- REQUIRED WORK: From the line containing "[3 frames are shown]" to the very last line, repeat everything exactly and add nothing else. Skip the pictures.

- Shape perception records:

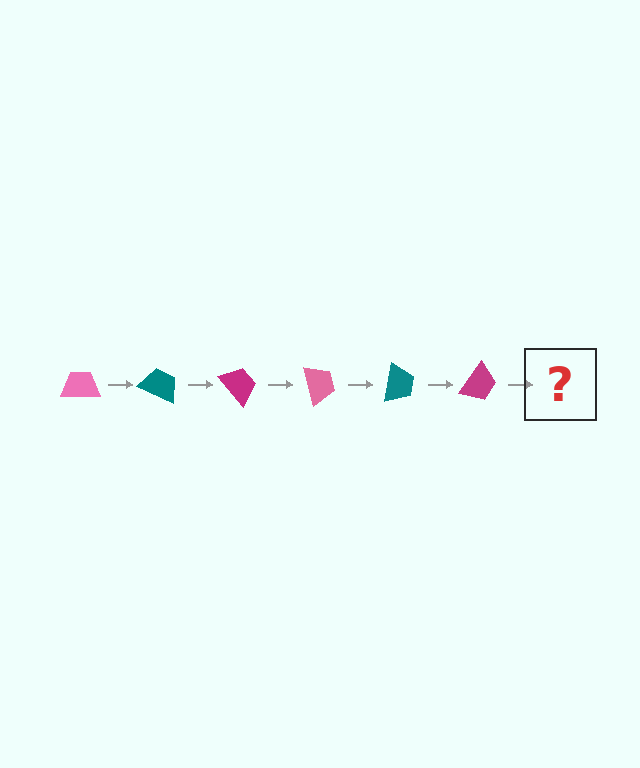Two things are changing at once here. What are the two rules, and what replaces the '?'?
The two rules are that it rotates 25 degrees clockwise each step and the color cycles through pink, teal, and magenta. The '?' should be a pink trapezoid, rotated 150 degrees clockwise from the start.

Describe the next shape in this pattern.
It should be a pink trapezoid, rotated 150 degrees clockwise from the start.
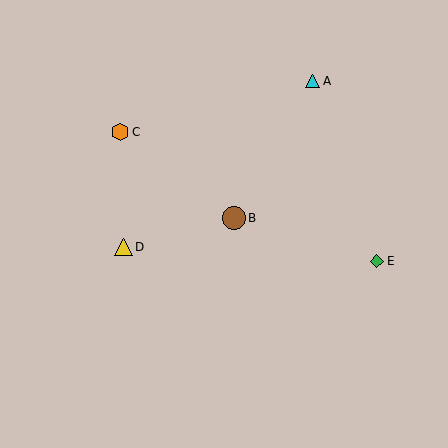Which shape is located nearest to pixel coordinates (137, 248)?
The yellow triangle (labeled D) at (124, 247) is nearest to that location.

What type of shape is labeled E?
Shape E is a green diamond.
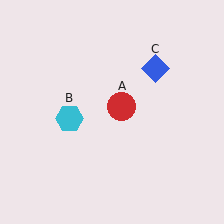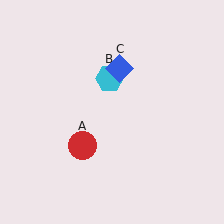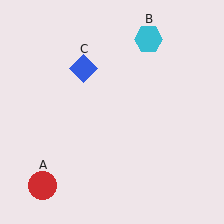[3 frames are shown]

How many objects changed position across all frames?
3 objects changed position: red circle (object A), cyan hexagon (object B), blue diamond (object C).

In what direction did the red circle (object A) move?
The red circle (object A) moved down and to the left.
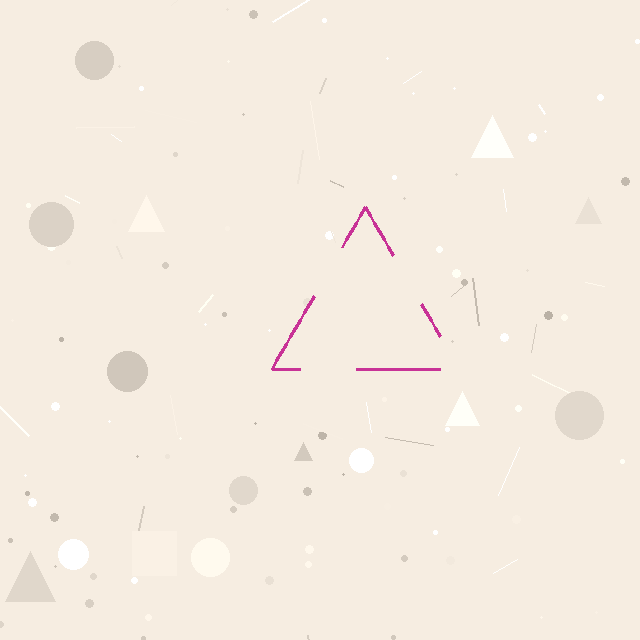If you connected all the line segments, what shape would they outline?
They would outline a triangle.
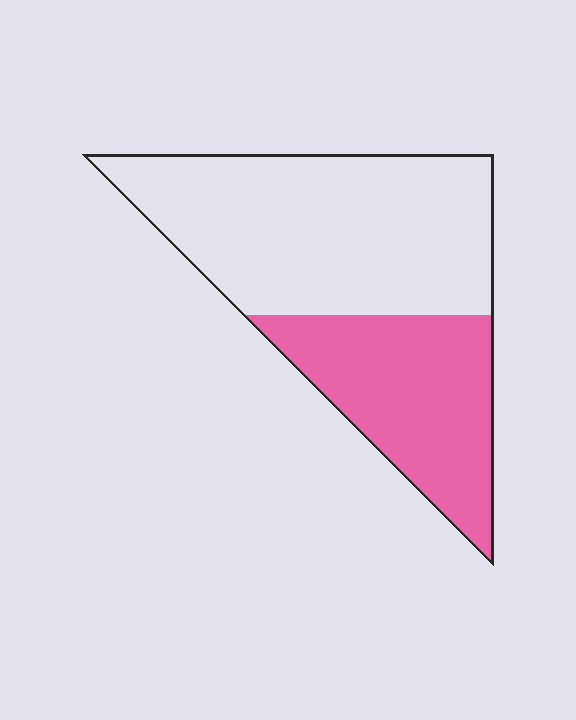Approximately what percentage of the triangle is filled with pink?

- OUTPUT:
[3 frames are shown]

How many objects changed position across all frames?
3 objects changed position: red circle (object A), cyan hexagon (object B), blue diamond (object C).

In what direction did the red circle (object A) move?
The red circle (object A) moved down and to the left.
If you connected all the line segments, what shape would they outline?
They would outline a triangle.
Approximately what percentage of the triangle is filled with pink?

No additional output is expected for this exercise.